━━ DATA RECORDS ━━

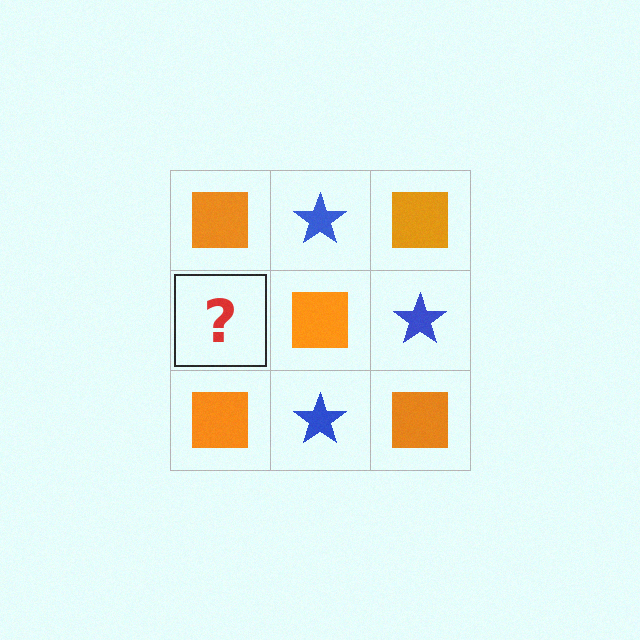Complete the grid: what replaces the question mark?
The question mark should be replaced with a blue star.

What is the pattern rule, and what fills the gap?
The rule is that it alternates orange square and blue star in a checkerboard pattern. The gap should be filled with a blue star.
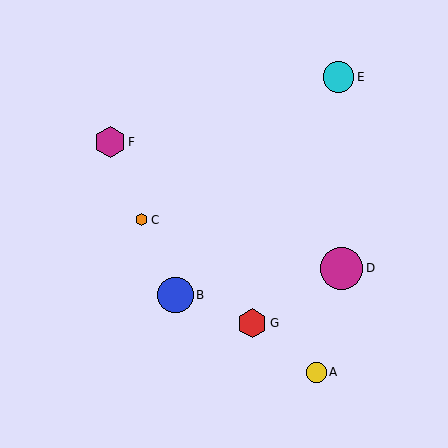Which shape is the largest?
The magenta circle (labeled D) is the largest.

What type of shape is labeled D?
Shape D is a magenta circle.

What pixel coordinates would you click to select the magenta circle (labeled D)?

━━━

• **TASK DESCRIPTION**: Quote the records in their entirety, keeping the wording exact and excluding pictures.

• **WORKED SOLUTION**:
Complete the grid: what replaces the question mark?
The question mark should be replaced with a blue star.

What is the pattern rule, and what fills the gap?
The rule is that it alternates orange square and blue star in a checkerboard pattern. The gap should be filled with a blue star.
Which shape is the largest?
The magenta circle (labeled D) is the largest.

What type of shape is labeled D?
Shape D is a magenta circle.

What pixel coordinates would you click to select the magenta circle (labeled D)?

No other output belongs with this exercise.